## [Set exercise]
Write out only the lines from the line containing "What does the overall figure show?" to the end of the listing below, both included, exactly as they stand. Drop the pictures.

## [Listed records]

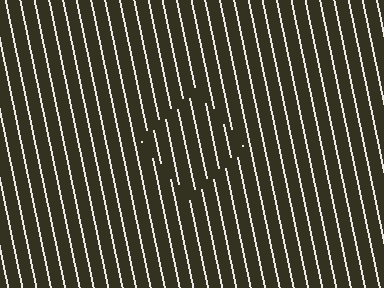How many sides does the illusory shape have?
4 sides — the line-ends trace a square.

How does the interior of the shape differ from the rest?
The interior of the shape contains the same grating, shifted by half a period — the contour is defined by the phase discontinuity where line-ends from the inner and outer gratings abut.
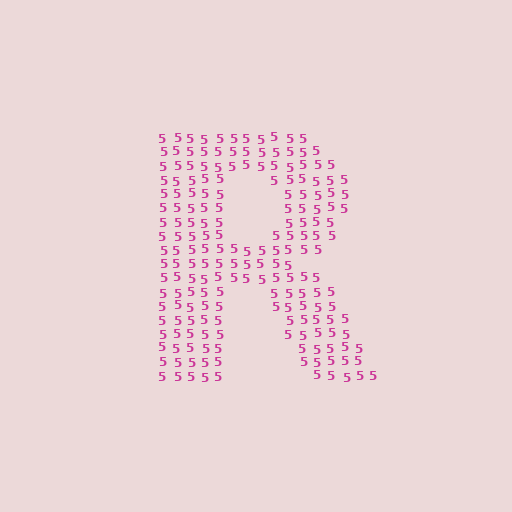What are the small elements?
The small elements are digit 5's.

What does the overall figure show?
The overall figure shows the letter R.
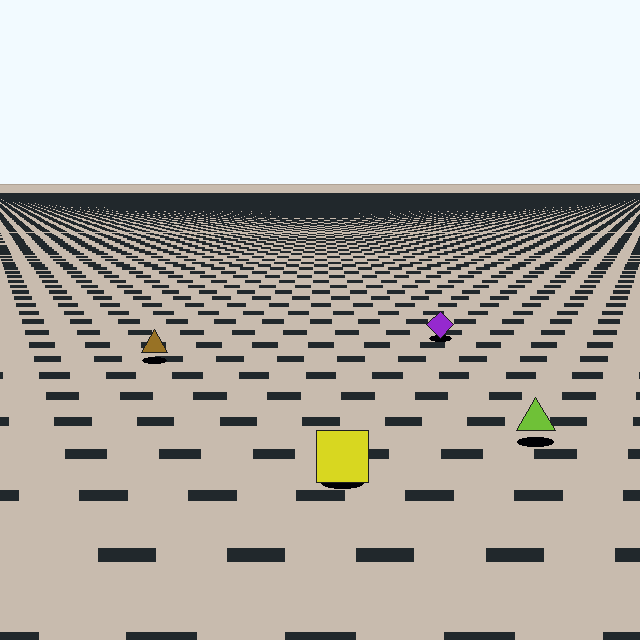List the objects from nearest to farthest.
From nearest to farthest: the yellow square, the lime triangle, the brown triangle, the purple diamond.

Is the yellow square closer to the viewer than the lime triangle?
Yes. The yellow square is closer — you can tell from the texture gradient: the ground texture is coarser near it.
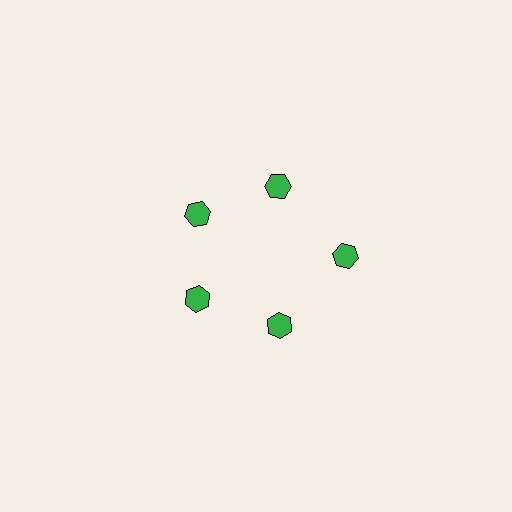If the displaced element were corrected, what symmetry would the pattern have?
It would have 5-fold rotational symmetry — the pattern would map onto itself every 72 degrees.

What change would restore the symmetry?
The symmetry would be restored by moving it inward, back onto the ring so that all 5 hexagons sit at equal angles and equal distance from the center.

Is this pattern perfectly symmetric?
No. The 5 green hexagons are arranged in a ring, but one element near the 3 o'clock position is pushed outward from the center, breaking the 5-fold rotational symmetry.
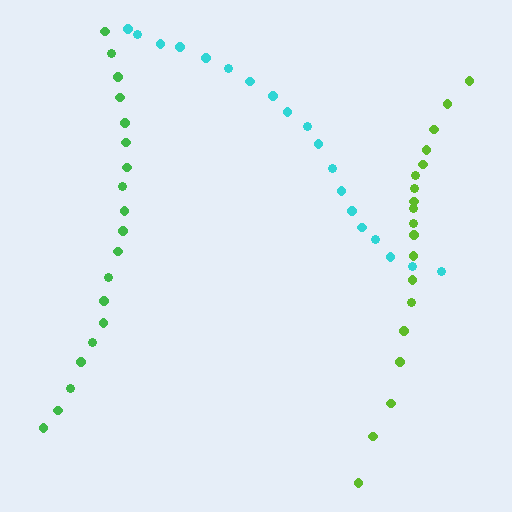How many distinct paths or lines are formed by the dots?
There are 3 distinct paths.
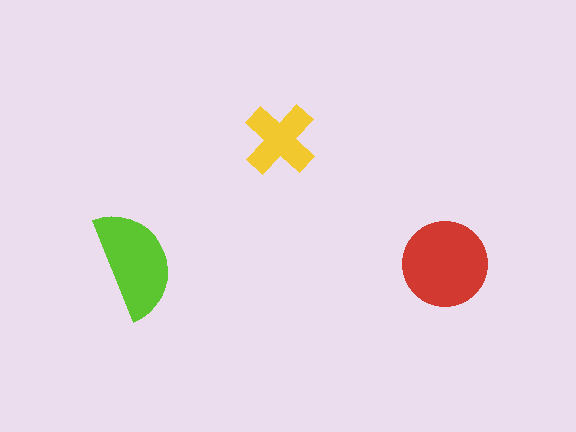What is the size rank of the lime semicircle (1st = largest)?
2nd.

## [Solution]
What does the overall figure show?
The overall figure shows the letter R.
List the objects from nearest to farthest.
From nearest to farthest: the yellow square, the lime triangle, the brown triangle, the purple diamond.

Is the yellow square closer to the viewer than the lime triangle?
Yes. The yellow square is closer — you can tell from the texture gradient: the ground texture is coarser near it.
If the displaced element were corrected, what symmetry would the pattern have?
It would have 5-fold rotational symmetry — the pattern would map onto itself every 72 degrees.

What change would restore the symmetry?
The symmetry would be restored by moving it inward, back onto the ring so that all 5 hexagons sit at equal angles and equal distance from the center.

Is this pattern perfectly symmetric?
No. The 5 green hexagons are arranged in a ring, but one element near the 3 o'clock position is pushed outward from the center, breaking the 5-fold rotational symmetry.
How many distinct paths or lines are formed by the dots?
There are 3 distinct paths.
What is the size rank of the lime semicircle (1st = largest)?
2nd.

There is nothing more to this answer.